[Stated goal]
Reproduce every entry below precisely. Pictures are excluded from the copy.
........
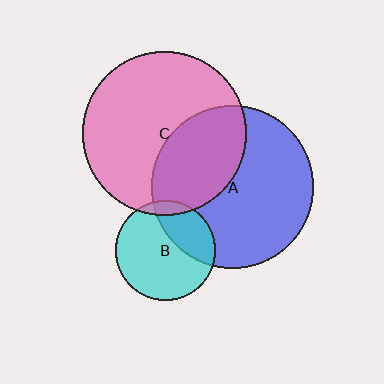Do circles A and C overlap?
Yes.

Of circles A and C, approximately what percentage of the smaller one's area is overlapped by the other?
Approximately 35%.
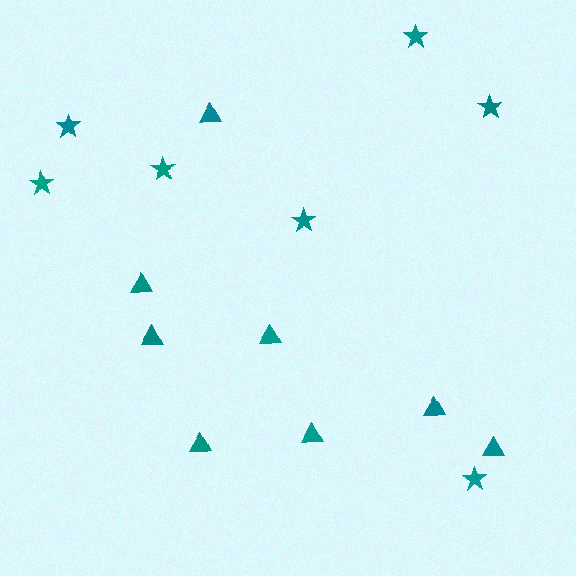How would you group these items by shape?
There are 2 groups: one group of triangles (8) and one group of stars (7).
........
[Written answer]
Do circles A and C overlap?
Yes.

Of circles A and C, approximately what percentage of the smaller one's area is overlapped by the other?
Approximately 35%.
How would you group these items by shape?
There are 2 groups: one group of triangles (8) and one group of stars (7).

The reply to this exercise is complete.